▶ [What to do]: Find every line in the records below that contains the word "shown", and copy each such line.

▶ [Task inputs]:
•••••

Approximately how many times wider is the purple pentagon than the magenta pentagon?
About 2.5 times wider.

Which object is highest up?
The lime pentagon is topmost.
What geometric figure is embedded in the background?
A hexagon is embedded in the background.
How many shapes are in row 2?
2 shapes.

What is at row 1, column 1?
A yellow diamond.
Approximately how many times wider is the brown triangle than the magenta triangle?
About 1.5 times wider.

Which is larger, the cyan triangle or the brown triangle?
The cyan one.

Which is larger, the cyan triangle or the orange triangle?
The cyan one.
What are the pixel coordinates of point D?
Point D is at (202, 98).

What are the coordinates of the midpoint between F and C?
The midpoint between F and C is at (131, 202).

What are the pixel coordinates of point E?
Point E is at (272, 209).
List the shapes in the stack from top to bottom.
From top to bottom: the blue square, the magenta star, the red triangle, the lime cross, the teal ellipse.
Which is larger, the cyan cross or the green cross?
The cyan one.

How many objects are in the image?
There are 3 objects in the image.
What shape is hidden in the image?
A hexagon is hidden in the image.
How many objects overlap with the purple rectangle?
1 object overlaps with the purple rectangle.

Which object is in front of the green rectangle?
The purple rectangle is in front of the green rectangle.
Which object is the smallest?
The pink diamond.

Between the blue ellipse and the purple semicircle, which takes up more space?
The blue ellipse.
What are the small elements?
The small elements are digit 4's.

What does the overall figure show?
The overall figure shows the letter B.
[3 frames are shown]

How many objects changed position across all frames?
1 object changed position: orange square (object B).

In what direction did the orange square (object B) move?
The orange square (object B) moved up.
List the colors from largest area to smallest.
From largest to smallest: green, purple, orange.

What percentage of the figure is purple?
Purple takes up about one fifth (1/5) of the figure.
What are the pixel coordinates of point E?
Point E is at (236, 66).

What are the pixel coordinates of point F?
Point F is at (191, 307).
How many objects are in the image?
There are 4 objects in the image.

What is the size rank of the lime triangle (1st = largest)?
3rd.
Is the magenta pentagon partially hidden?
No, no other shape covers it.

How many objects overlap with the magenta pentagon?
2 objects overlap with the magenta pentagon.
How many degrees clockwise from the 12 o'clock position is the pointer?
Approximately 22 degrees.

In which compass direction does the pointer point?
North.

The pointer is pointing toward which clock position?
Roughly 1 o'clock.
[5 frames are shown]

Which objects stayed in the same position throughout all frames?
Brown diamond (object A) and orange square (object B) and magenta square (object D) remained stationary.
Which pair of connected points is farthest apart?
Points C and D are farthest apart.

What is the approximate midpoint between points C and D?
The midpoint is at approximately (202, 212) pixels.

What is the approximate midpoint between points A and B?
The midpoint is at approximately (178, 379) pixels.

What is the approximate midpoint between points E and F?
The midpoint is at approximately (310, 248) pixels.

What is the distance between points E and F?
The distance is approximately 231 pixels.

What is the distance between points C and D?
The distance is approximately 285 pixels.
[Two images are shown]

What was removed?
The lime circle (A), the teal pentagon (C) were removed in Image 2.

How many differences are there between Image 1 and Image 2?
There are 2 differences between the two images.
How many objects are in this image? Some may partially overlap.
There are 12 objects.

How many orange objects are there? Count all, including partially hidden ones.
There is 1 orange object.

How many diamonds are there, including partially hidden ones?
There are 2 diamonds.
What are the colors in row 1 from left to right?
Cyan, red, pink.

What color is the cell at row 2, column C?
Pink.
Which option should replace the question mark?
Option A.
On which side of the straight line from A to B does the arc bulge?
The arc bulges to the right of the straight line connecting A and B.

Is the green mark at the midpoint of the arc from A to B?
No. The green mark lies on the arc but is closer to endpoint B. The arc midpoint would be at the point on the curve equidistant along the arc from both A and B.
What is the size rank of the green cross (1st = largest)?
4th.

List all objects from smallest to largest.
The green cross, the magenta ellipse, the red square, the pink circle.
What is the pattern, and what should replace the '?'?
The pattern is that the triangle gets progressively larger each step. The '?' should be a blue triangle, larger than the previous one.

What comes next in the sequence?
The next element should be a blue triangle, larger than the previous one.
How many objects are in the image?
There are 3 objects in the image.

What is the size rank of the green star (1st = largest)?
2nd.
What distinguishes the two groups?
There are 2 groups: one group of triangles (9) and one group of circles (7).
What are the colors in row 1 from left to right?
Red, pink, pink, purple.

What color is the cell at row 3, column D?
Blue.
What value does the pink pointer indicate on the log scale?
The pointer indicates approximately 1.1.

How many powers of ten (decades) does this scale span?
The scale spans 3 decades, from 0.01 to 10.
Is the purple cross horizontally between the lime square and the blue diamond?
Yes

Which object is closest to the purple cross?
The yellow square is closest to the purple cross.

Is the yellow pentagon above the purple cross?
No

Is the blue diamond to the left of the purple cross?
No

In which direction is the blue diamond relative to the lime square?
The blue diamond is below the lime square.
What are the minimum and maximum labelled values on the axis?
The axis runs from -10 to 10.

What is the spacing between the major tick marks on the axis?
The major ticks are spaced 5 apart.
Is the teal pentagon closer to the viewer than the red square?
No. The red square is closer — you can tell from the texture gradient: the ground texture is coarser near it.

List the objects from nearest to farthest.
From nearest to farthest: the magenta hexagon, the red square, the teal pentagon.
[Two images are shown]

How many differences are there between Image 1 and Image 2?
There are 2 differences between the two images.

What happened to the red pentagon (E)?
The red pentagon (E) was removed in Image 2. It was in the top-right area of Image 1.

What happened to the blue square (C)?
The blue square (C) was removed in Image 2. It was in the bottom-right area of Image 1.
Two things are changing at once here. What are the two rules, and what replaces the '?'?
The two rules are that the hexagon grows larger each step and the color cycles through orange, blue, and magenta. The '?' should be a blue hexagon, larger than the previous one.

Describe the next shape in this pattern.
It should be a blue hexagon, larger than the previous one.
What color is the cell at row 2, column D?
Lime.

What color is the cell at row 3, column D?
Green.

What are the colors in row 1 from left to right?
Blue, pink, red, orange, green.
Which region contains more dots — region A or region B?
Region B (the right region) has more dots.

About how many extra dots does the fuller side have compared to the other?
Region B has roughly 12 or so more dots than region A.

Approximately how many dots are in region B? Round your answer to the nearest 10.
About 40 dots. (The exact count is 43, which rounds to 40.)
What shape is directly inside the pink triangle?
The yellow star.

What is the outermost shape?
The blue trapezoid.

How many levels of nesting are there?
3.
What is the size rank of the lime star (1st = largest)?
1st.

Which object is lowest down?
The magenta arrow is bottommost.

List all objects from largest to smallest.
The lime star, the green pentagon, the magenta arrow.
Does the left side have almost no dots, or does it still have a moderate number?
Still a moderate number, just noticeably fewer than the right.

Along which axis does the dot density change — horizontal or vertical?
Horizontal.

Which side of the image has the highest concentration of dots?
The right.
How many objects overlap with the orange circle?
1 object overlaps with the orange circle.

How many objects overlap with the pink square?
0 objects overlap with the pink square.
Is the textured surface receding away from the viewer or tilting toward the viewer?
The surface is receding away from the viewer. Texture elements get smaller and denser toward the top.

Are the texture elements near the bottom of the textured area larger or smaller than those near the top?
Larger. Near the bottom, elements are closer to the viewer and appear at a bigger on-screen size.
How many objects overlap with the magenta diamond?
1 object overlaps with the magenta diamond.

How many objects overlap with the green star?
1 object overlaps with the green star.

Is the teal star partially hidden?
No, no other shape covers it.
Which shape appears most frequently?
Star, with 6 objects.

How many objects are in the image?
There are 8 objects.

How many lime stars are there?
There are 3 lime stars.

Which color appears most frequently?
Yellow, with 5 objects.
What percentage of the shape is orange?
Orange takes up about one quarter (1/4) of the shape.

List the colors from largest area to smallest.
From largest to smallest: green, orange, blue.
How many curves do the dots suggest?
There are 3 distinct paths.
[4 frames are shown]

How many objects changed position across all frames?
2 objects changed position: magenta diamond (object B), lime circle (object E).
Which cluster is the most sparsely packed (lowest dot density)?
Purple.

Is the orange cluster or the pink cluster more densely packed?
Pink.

•••••

▶ [The result]:
[3 frames are shown]
[5 frames are shown]
[Two images are shown]
[Two images are shown]
[4 frames are shown]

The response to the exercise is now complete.